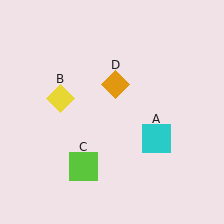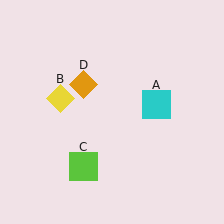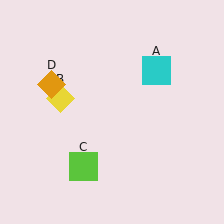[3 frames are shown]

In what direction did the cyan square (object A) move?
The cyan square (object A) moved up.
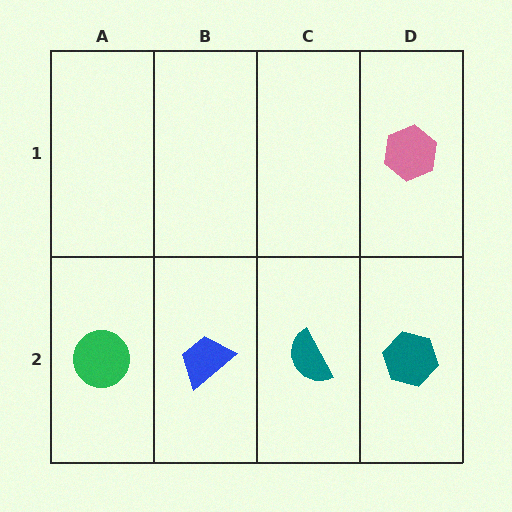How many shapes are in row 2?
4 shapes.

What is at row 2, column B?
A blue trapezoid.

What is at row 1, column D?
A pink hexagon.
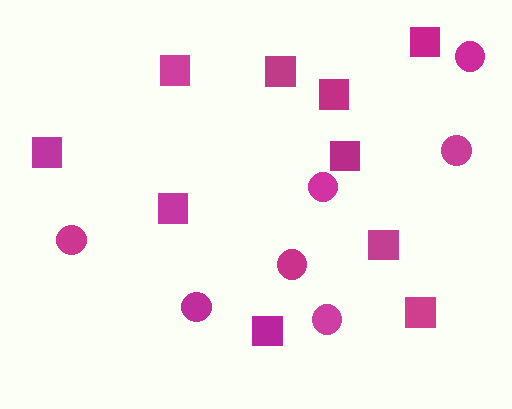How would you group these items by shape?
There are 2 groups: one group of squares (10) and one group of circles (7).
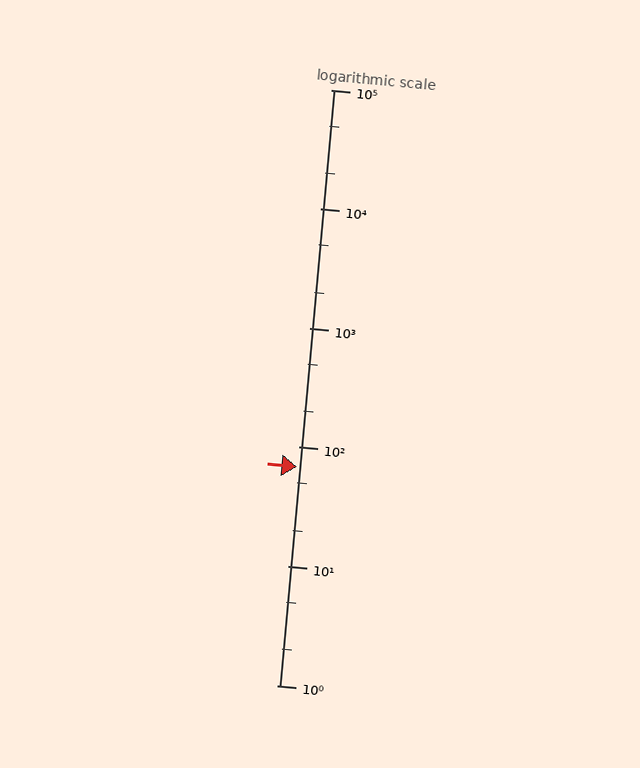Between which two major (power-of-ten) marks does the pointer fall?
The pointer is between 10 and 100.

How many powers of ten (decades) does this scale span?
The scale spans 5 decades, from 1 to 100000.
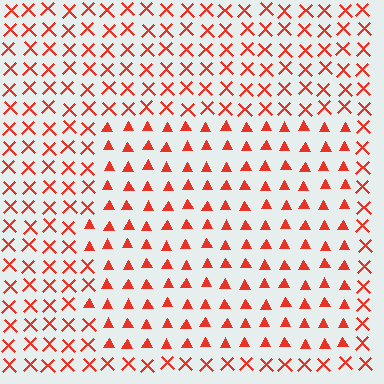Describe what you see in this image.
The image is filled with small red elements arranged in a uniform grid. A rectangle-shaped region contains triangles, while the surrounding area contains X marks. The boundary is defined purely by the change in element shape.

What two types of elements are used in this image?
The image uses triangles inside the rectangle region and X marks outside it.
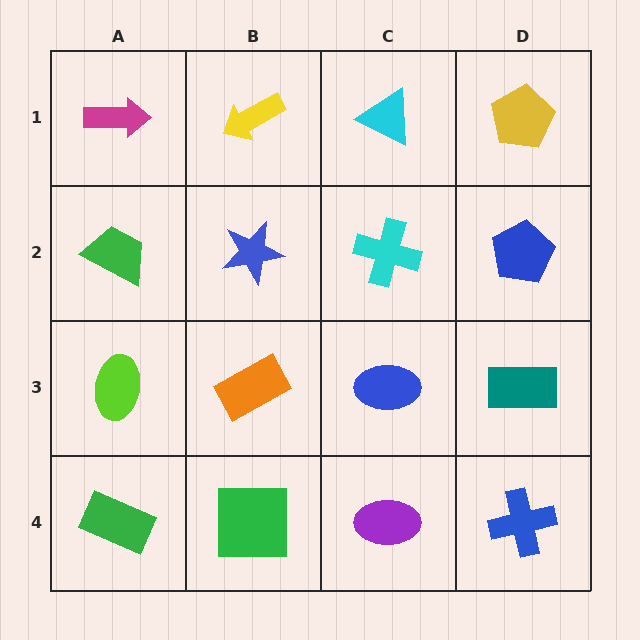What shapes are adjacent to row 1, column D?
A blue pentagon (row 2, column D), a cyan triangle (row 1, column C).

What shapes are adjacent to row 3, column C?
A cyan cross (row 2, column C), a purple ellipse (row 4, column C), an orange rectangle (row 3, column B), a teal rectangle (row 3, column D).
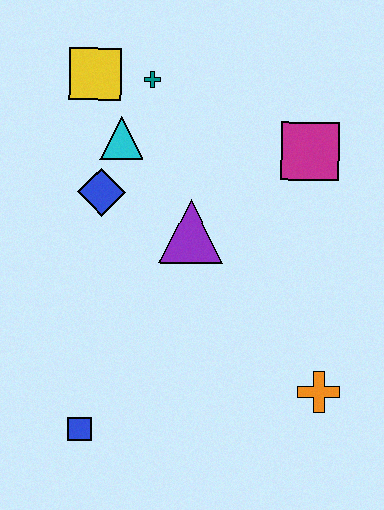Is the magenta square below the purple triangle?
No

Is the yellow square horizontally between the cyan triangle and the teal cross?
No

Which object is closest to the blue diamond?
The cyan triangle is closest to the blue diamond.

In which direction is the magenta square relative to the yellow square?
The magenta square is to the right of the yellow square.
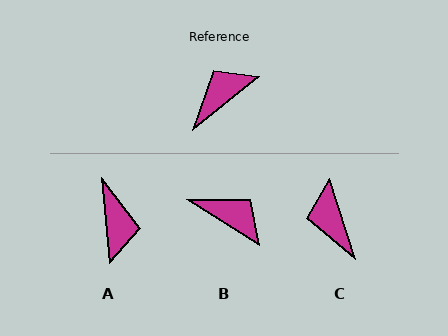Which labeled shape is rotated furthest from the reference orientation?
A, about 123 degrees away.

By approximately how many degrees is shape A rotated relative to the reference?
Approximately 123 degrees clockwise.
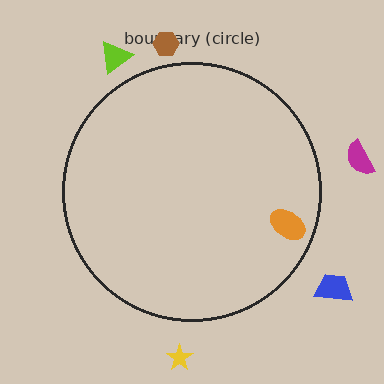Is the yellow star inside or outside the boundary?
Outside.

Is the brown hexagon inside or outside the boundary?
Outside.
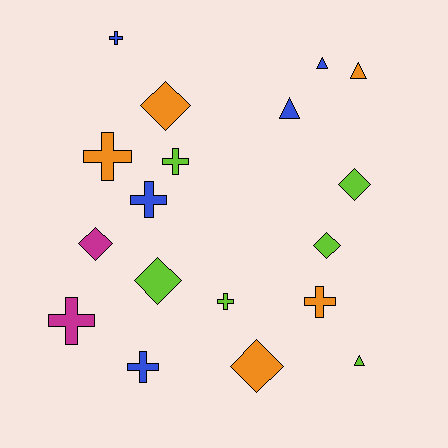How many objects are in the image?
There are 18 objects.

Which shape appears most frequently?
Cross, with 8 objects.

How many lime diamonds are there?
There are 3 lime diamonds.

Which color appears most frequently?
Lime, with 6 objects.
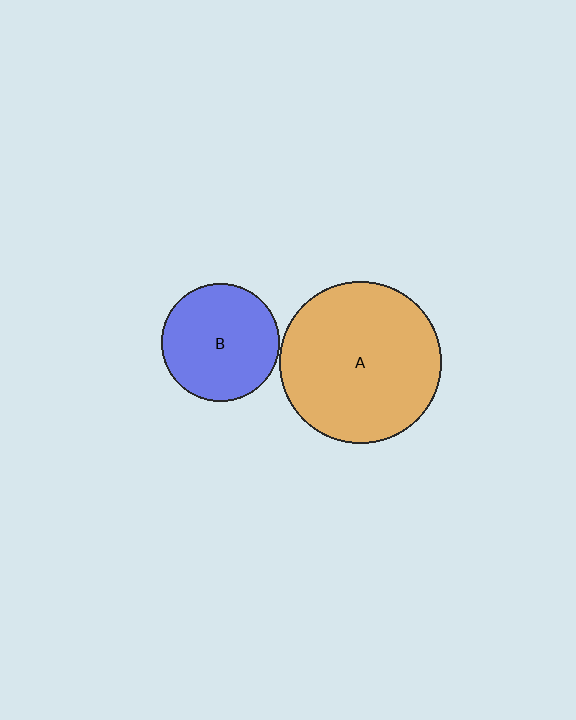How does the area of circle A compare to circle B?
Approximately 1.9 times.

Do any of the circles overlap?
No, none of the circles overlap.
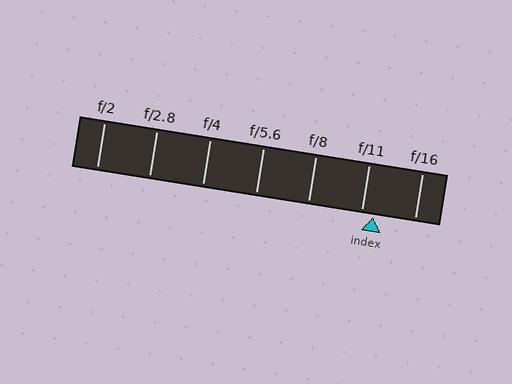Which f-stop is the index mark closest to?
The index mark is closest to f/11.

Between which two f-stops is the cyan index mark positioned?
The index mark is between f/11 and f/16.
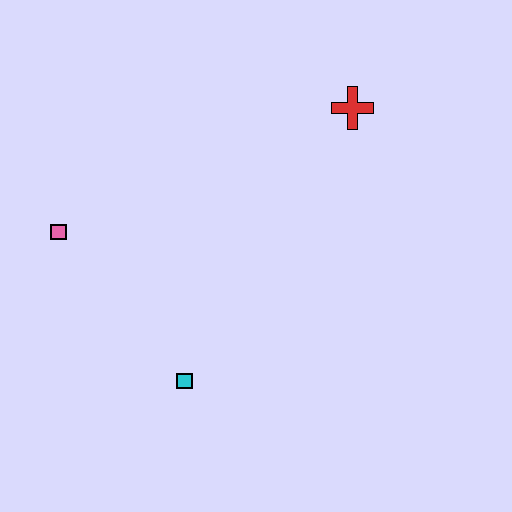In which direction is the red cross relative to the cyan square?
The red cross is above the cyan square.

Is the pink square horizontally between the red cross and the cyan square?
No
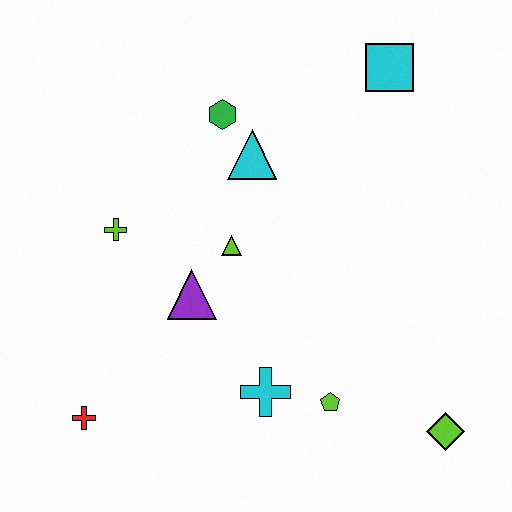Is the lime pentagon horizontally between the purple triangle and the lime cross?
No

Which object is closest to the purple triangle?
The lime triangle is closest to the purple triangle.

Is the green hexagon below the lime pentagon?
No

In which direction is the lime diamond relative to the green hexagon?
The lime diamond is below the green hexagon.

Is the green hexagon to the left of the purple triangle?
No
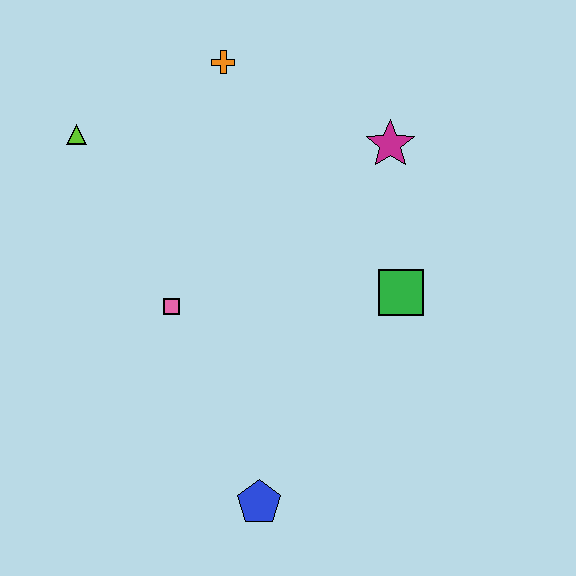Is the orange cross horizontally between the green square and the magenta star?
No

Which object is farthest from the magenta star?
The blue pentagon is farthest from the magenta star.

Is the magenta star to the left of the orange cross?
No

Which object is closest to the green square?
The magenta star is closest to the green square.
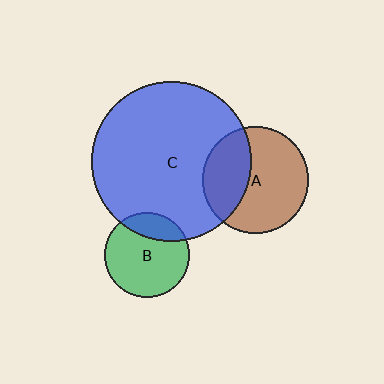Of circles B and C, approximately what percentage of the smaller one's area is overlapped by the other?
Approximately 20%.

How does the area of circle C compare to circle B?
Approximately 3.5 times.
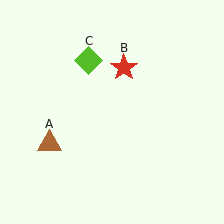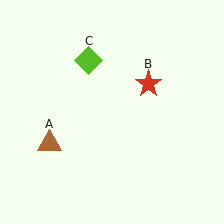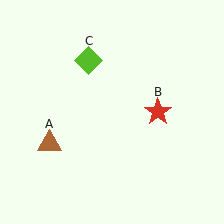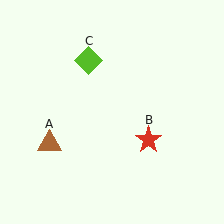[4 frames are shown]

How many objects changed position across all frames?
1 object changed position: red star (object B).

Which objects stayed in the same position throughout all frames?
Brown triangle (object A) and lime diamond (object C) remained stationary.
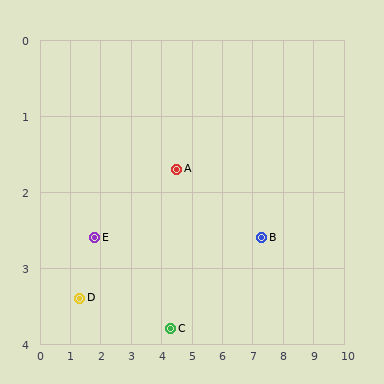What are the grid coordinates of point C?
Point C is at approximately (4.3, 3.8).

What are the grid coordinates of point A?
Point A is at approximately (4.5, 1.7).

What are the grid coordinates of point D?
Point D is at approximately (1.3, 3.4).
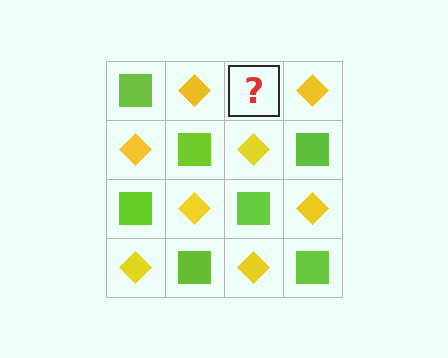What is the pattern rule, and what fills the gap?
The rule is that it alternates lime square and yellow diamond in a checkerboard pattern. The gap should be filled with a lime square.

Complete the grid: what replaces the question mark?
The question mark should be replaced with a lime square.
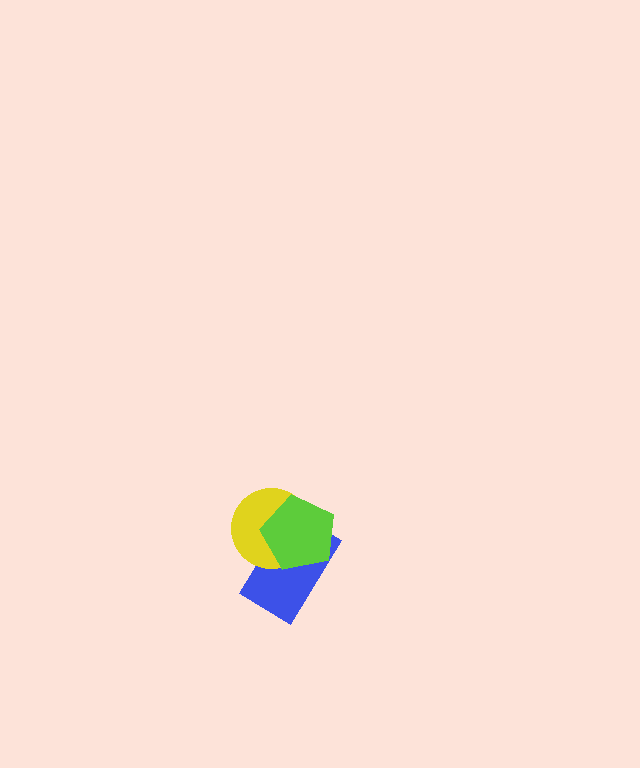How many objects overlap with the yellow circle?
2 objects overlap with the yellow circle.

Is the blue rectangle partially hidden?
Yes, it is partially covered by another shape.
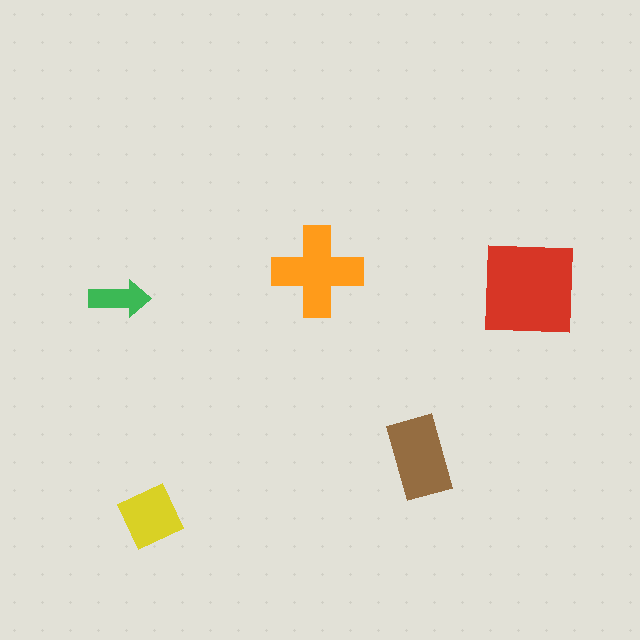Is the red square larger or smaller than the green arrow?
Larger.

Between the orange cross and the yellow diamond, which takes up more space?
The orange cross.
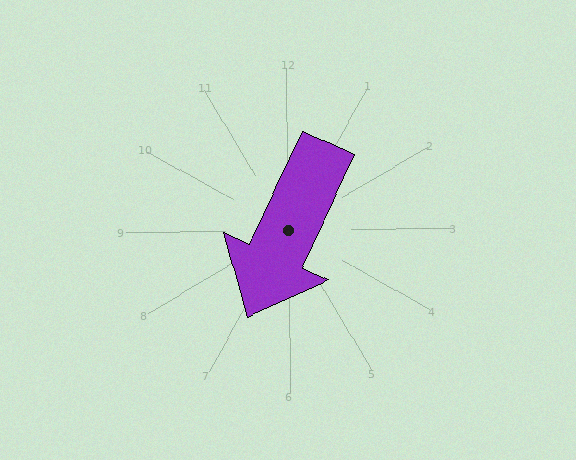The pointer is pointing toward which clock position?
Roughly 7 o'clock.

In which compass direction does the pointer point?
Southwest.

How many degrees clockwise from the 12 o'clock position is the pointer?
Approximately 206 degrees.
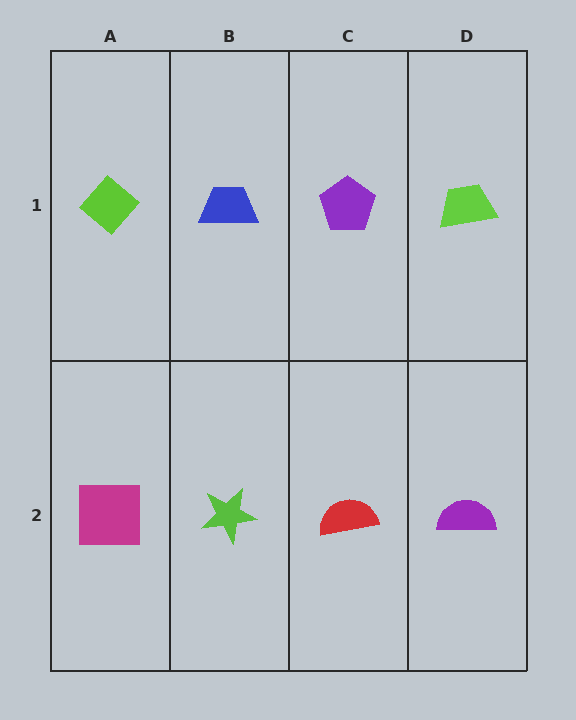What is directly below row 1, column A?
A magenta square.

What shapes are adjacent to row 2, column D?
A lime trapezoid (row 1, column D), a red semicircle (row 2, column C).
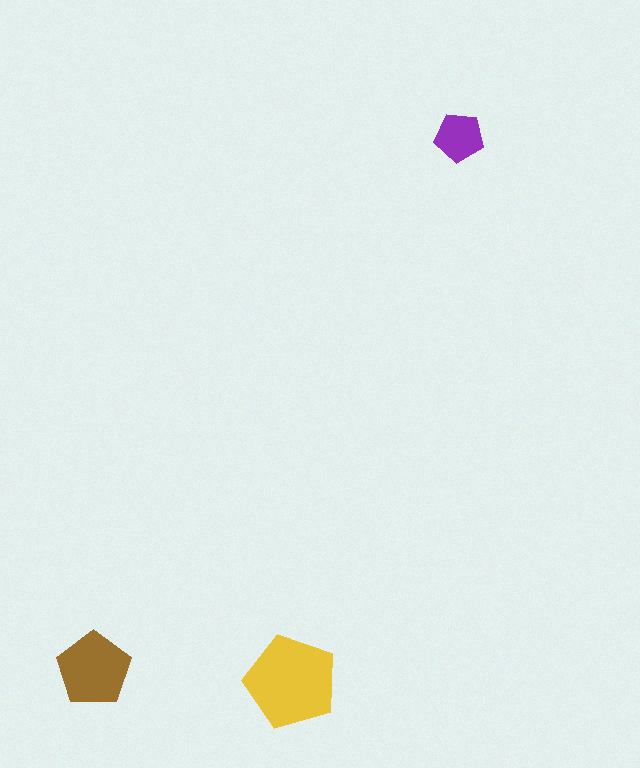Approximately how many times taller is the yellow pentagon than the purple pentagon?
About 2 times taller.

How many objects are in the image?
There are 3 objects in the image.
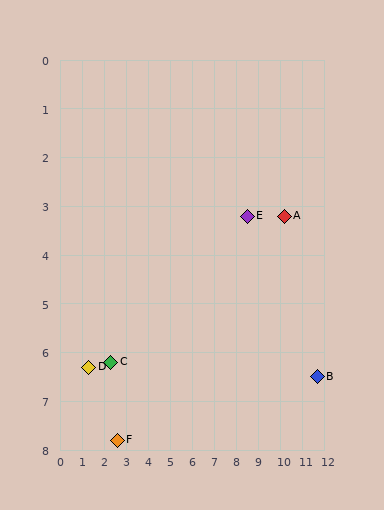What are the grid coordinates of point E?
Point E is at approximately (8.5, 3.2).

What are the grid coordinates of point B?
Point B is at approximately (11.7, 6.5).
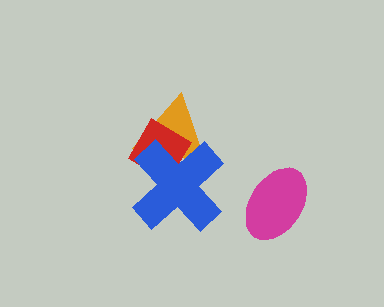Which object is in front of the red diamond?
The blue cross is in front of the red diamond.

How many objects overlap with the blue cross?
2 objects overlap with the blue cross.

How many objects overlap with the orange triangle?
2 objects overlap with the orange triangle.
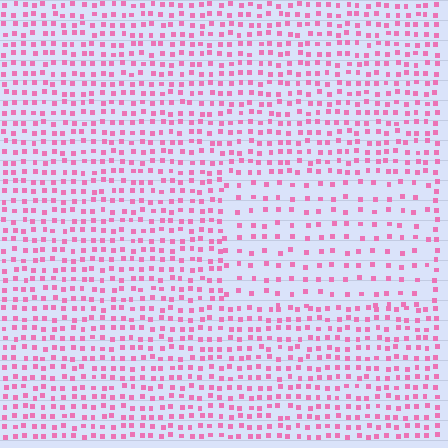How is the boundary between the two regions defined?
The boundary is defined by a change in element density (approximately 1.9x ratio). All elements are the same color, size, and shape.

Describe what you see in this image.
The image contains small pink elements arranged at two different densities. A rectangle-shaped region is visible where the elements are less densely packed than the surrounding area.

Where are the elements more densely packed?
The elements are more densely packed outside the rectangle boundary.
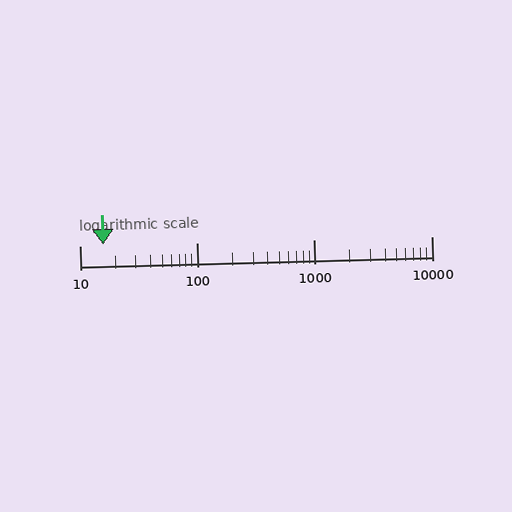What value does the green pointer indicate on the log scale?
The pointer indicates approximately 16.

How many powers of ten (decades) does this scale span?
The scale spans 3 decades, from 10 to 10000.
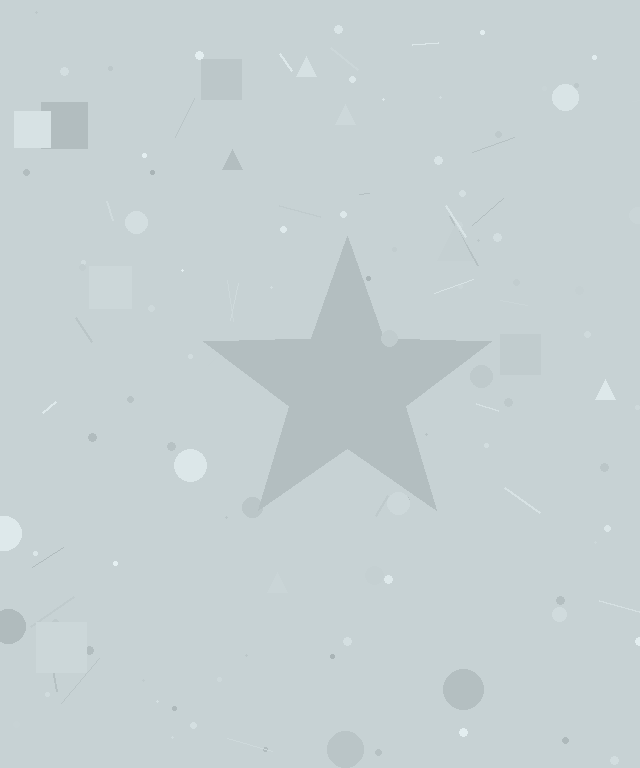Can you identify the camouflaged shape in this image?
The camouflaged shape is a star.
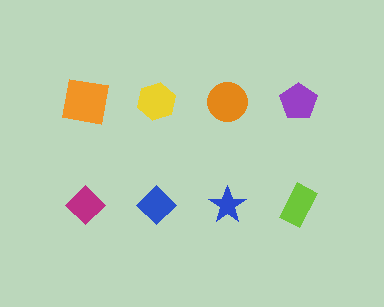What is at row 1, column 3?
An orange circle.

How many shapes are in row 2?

= = = = = = =

§ GIVEN EXERCISE
Copy exactly the stretch of lines from the one containing "Is the orange" through the one containing "[4 frames are shown]", both included. Leave out any pictures.

§ REPLY TO THE TASK
Is the orange cross horizontally between the green square and the magenta star?
No

Which object is farthest from the magenta star?
The blue pentagon is farthest from the magenta star.

Is the magenta star to the left of the orange cross?
No

Which object is closest to the green square?
The magenta star is closest to the green square.
Of circles B and C, approximately what percentage of the smaller one's area is overlapped by the other?
Approximately 20%.

How does the area of circle C compare to circle B?
Approximately 3.5 times.
[4 frames are shown]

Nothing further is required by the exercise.